Visual geometry question entries
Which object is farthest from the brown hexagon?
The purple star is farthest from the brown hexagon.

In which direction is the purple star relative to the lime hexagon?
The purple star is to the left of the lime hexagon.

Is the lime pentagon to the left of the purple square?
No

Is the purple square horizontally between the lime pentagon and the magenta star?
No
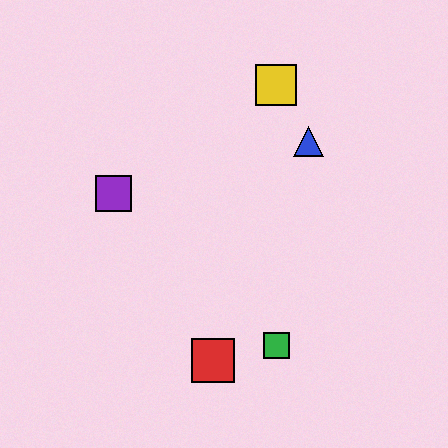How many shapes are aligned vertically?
2 shapes (the green square, the yellow square) are aligned vertically.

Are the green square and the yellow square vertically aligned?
Yes, both are at x≈276.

◆ Given problem: Word for word, please, restate the lines of the listing from the one holding "Is the purple square" down to the last line, leaving out any pictures.

◆ Result:
Is the purple square horizontally between the lime pentagon and the magenta star?
No
How many shapes are aligned vertically?
2 shapes (the green square, the yellow square) are aligned vertically.

Are the green square and the yellow square vertically aligned?
Yes, both are at x≈276.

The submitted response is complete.